* _WHAT THE EXERCISE ASKS_:
Each entry below is to be given again word for word, with no pictures.

[Dataset excerpt]

::::::

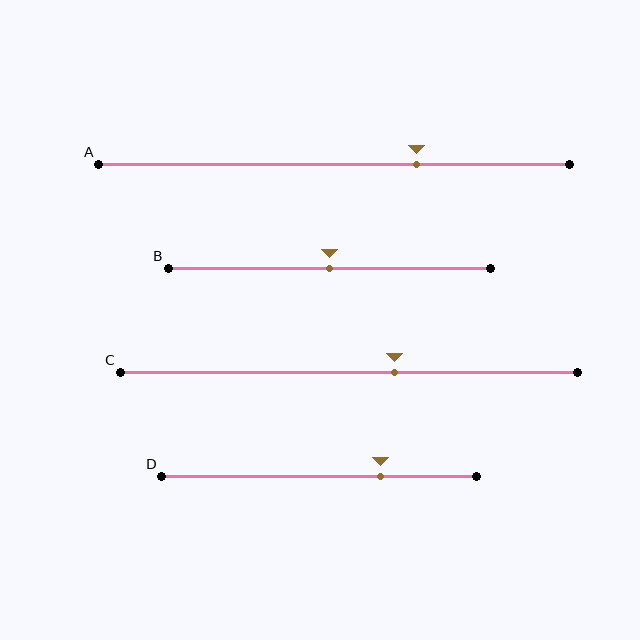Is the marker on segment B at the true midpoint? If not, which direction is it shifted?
Yes, the marker on segment B is at the true midpoint.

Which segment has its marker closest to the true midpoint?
Segment B has its marker closest to the true midpoint.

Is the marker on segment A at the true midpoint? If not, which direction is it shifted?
No, the marker on segment A is shifted to the right by about 17% of the segment length.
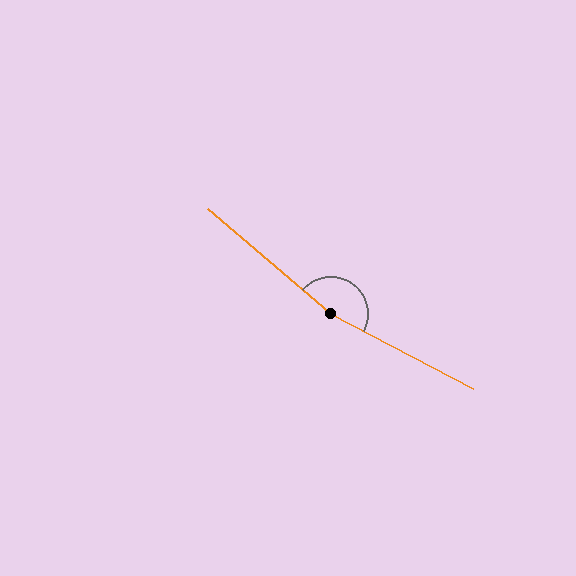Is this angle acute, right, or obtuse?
It is obtuse.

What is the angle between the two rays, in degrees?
Approximately 167 degrees.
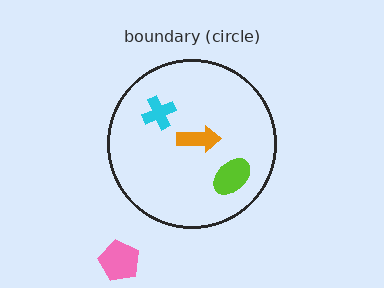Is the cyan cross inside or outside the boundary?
Inside.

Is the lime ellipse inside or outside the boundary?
Inside.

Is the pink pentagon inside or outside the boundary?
Outside.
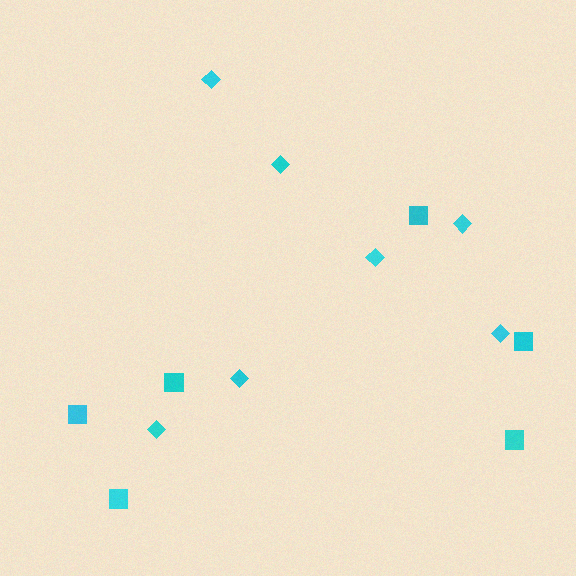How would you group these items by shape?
There are 2 groups: one group of squares (6) and one group of diamonds (7).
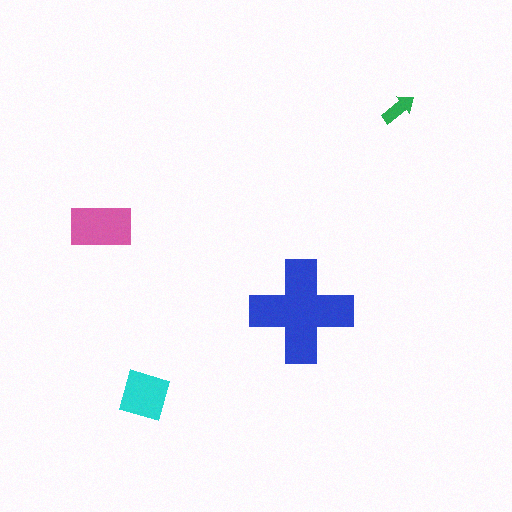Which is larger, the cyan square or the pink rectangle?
The pink rectangle.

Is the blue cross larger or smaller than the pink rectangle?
Larger.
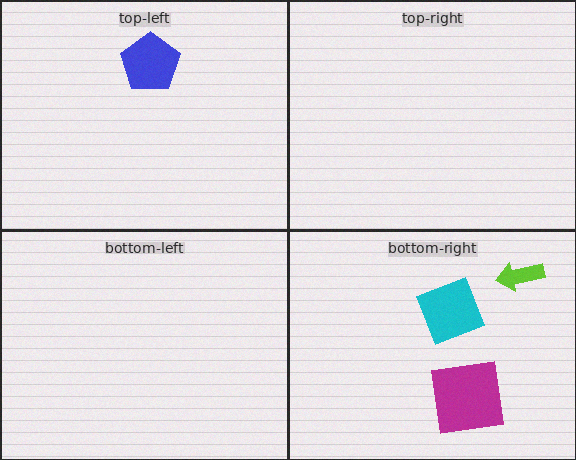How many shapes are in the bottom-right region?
3.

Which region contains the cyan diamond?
The bottom-right region.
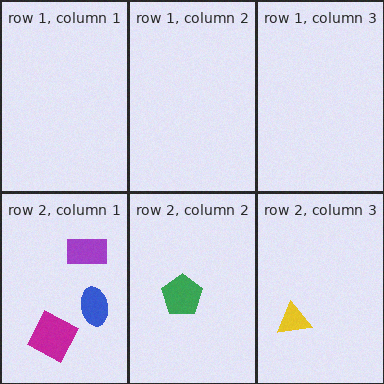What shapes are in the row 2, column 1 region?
The purple rectangle, the magenta square, the blue ellipse.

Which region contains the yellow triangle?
The row 2, column 3 region.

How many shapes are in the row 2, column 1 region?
3.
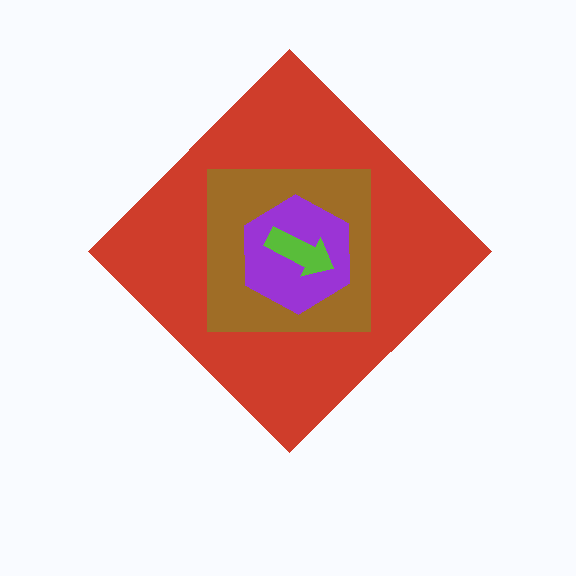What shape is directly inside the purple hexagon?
The lime arrow.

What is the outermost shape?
The red diamond.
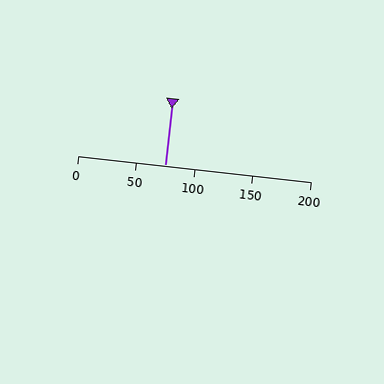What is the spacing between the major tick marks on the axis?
The major ticks are spaced 50 apart.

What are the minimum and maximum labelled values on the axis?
The axis runs from 0 to 200.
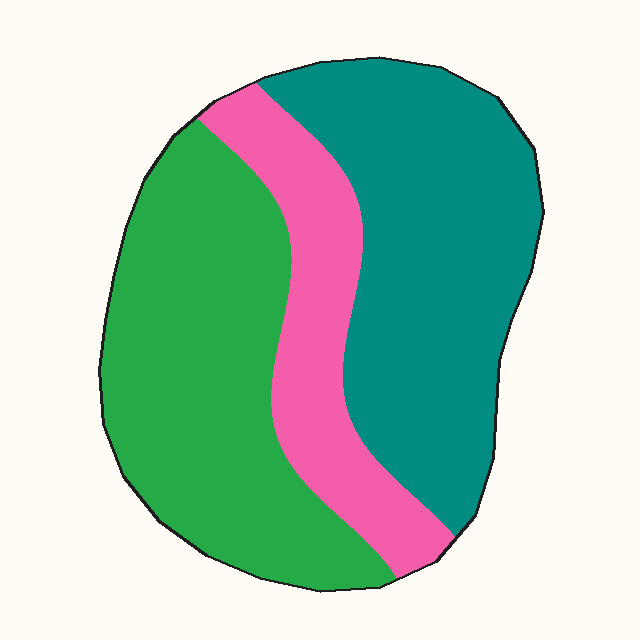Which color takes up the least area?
Pink, at roughly 20%.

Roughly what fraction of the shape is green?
Green takes up between a third and a half of the shape.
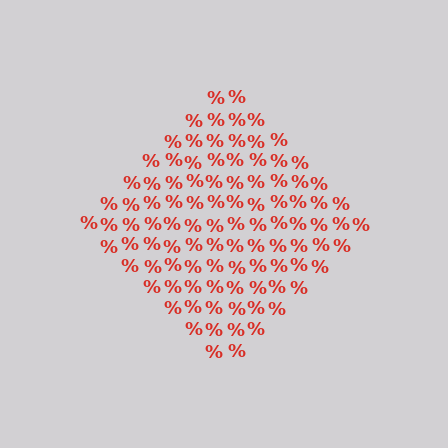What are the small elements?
The small elements are percent signs.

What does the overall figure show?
The overall figure shows a diamond.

::::::

* _RESPONSE TO THIS EXERCISE_:
Is the marker on segment B at the true midpoint? If not, which direction is it shifted?
Yes, the marker on segment B is at the true midpoint.

Which segment has its marker closest to the true midpoint?
Segment B has its marker closest to the true midpoint.

Is the marker on segment A at the true midpoint? If not, which direction is it shifted?
No, the marker on segment A is shifted to the right by about 17% of the segment length.
Is this angle acute, right, or obtuse?
It is obtuse.

What is the angle between the two rays, in degrees?
Approximately 167 degrees.
Is the cyan cross inside or outside the boundary?
Inside.

Is the lime ellipse inside or outside the boundary?
Inside.

Is the pink pentagon inside or outside the boundary?
Outside.
How would you group these items by shape?
There are 2 groups: one group of squares (6) and one group of diamonds (7).
Which is larger, the cyan square or the pink rectangle?
The pink rectangle.

Is the blue cross larger or smaller than the pink rectangle?
Larger.
How many shapes are in the bottom-right region?
3.

Which region contains the cyan diamond?
The bottom-right region.
What shapes are in the row 2, column 1 region?
The purple rectangle, the magenta square, the blue ellipse.

Which region contains the yellow triangle?
The row 2, column 3 region.

How many shapes are in the row 2, column 1 region?
3.
What shape is directly inside the purple hexagon?
The lime arrow.

What is the outermost shape?
The red diamond.
What is the spacing between the major tick marks on the axis?
The major ticks are spaced 50 apart.

What are the minimum and maximum labelled values on the axis?
The axis runs from 0 to 200.
Which color takes up the least area?
Pink, at roughly 20%.

Roughly what fraction of the shape is green?
Green takes up between a third and a half of the shape.
What are the small elements?
The small elements are percent signs.

What does the overall figure show?
The overall figure shows a diamond.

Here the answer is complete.